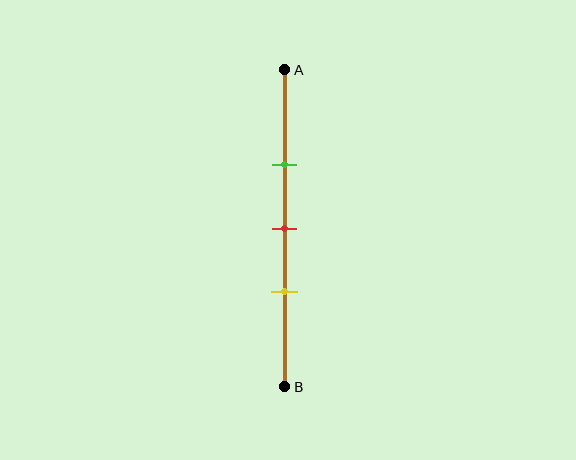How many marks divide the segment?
There are 3 marks dividing the segment.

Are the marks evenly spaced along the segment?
The marks are evenly spaced relative to one another, but the two end sections (A to the first mark and the last mark to B) are longer than the gaps between the marks, so they do not divide the segment into equal parts.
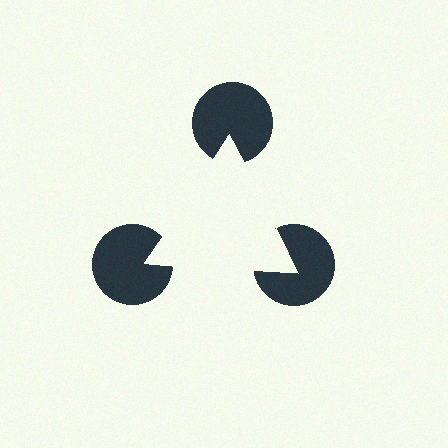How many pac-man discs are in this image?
There are 3 — one at each vertex of the illusory triangle.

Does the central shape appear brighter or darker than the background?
It typically appears slightly brighter than the background, even though no actual brightness change is drawn.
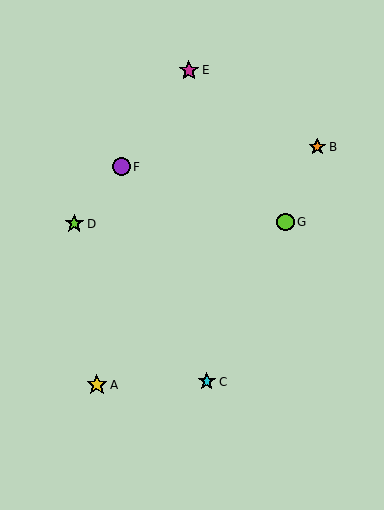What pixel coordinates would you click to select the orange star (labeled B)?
Click at (317, 147) to select the orange star B.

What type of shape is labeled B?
Shape B is an orange star.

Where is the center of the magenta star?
The center of the magenta star is at (189, 70).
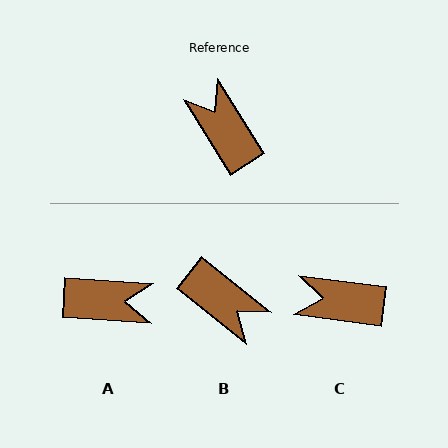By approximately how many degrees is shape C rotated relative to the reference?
Approximately 51 degrees counter-clockwise.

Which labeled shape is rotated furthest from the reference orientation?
B, about 161 degrees away.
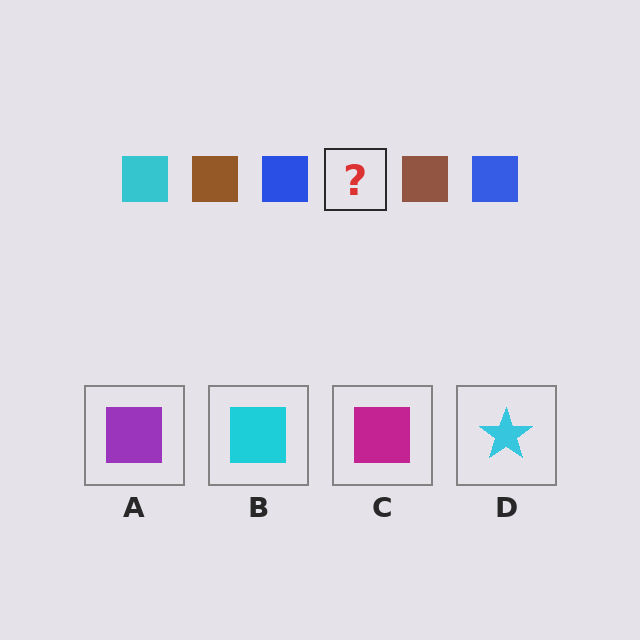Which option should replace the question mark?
Option B.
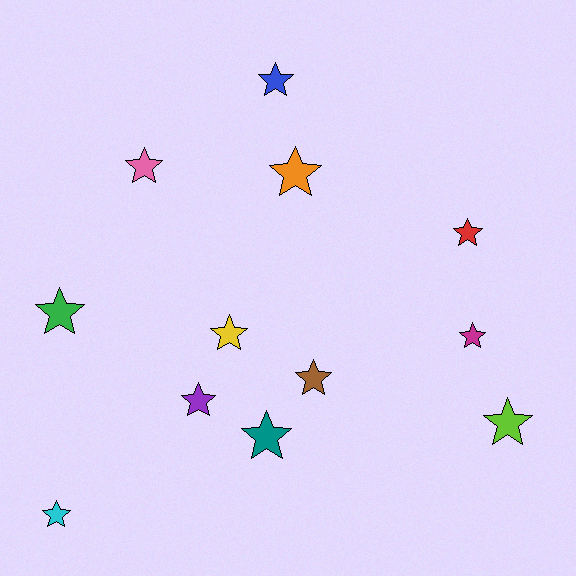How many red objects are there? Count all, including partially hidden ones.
There is 1 red object.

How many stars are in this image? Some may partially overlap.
There are 12 stars.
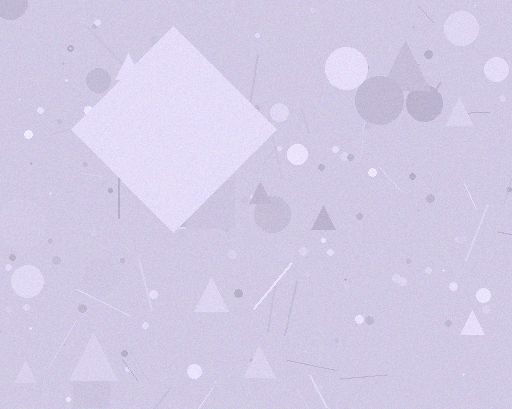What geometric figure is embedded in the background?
A diamond is embedded in the background.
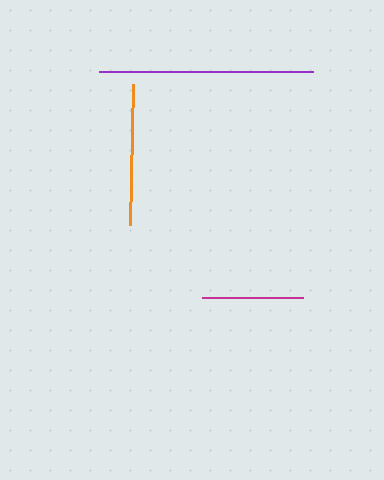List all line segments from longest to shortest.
From longest to shortest: purple, orange, magenta.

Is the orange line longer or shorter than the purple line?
The purple line is longer than the orange line.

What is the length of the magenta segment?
The magenta segment is approximately 101 pixels long.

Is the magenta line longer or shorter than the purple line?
The purple line is longer than the magenta line.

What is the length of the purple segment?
The purple segment is approximately 214 pixels long.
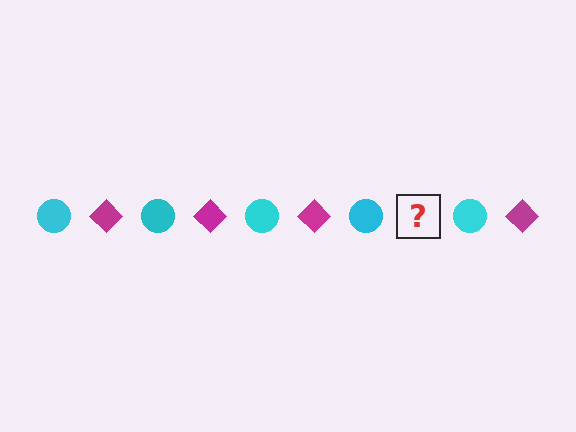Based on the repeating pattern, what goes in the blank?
The blank should be a magenta diamond.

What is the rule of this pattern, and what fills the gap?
The rule is that the pattern alternates between cyan circle and magenta diamond. The gap should be filled with a magenta diamond.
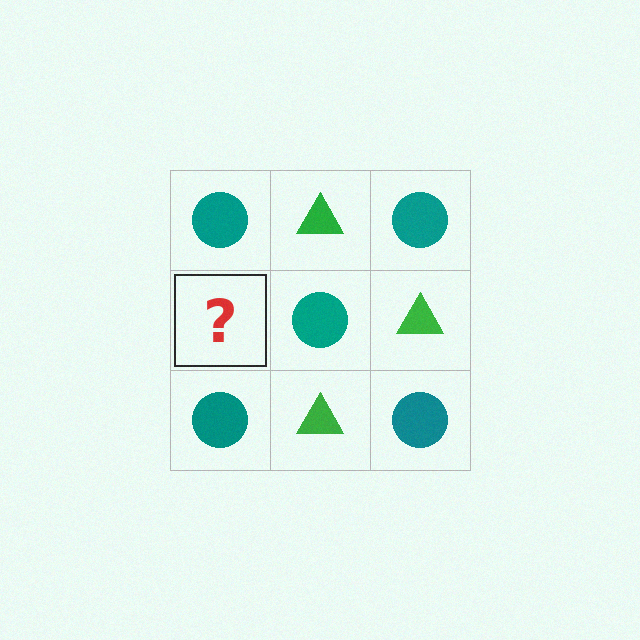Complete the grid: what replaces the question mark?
The question mark should be replaced with a green triangle.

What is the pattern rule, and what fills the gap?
The rule is that it alternates teal circle and green triangle in a checkerboard pattern. The gap should be filled with a green triangle.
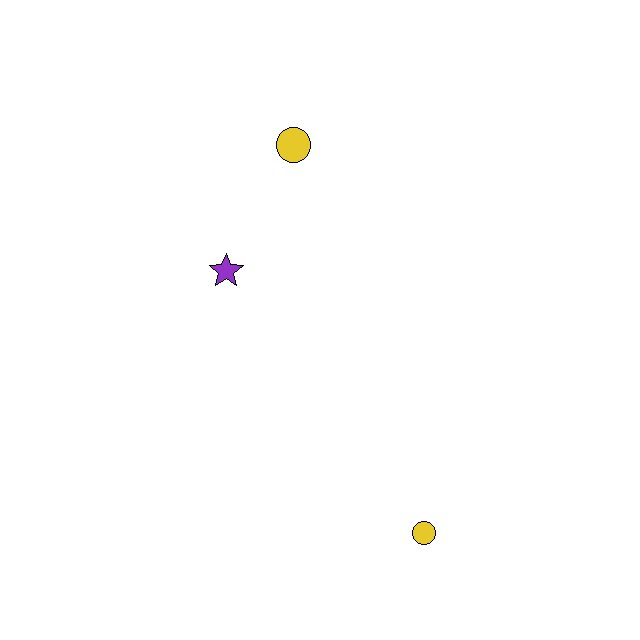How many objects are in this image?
There are 3 objects.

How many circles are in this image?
There are 2 circles.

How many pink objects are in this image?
There are no pink objects.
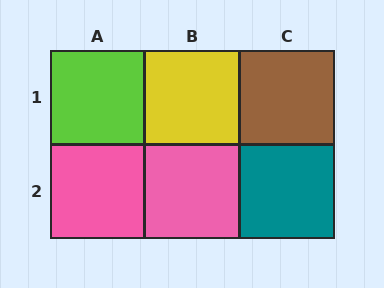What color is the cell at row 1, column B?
Yellow.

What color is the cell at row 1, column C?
Brown.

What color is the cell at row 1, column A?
Lime.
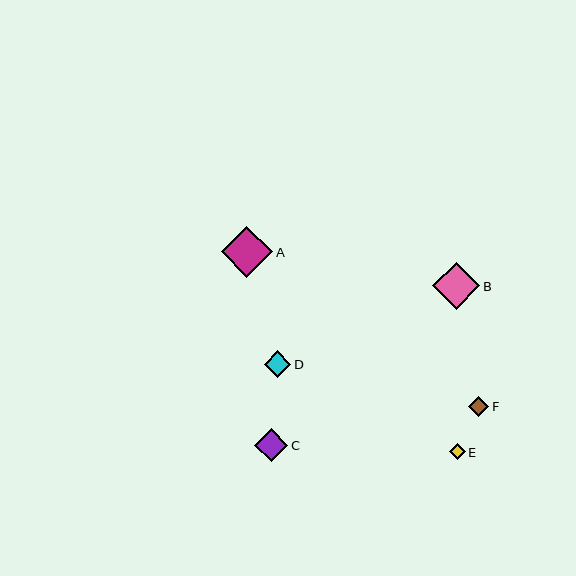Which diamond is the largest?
Diamond A is the largest with a size of approximately 51 pixels.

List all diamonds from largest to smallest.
From largest to smallest: A, B, C, D, F, E.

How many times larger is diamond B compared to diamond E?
Diamond B is approximately 3.0 times the size of diamond E.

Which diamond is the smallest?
Diamond E is the smallest with a size of approximately 16 pixels.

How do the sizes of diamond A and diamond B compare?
Diamond A and diamond B are approximately the same size.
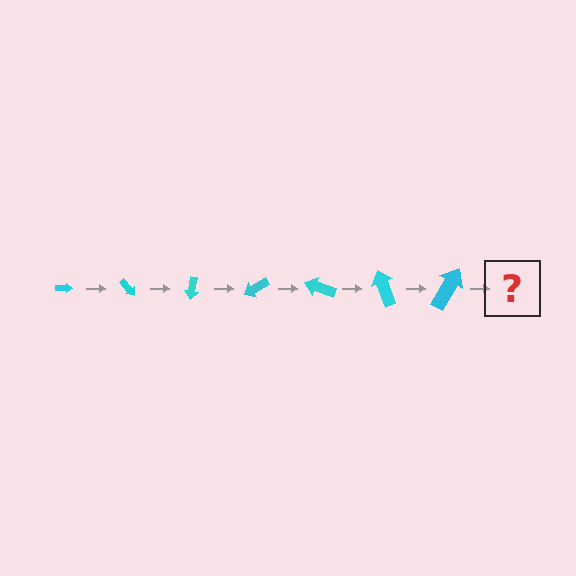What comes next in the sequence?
The next element should be an arrow, larger than the previous one and rotated 350 degrees clockwise from the start.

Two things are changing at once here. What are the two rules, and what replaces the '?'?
The two rules are that the arrow grows larger each step and it rotates 50 degrees clockwise each step. The '?' should be an arrow, larger than the previous one and rotated 350 degrees clockwise from the start.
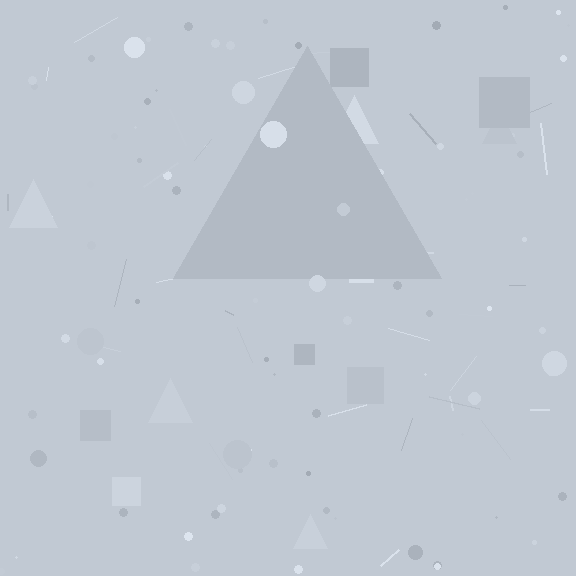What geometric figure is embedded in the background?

++++++++++

» **EXERCISE TASK**
Find the line that contains "What comes next in the sequence?", then write out that line and every line after it through the end of the records, exactly. Leave the pictures out.

» **WRITTEN ANSWER**
What comes next in the sequence?
The next element should be an arrow, larger than the previous one and rotated 350 degrees clockwise from the start.

Two things are changing at once here. What are the two rules, and what replaces the '?'?
The two rules are that the arrow grows larger each step and it rotates 50 degrees clockwise each step. The '?' should be an arrow, larger than the previous one and rotated 350 degrees clockwise from the start.
What geometric figure is embedded in the background?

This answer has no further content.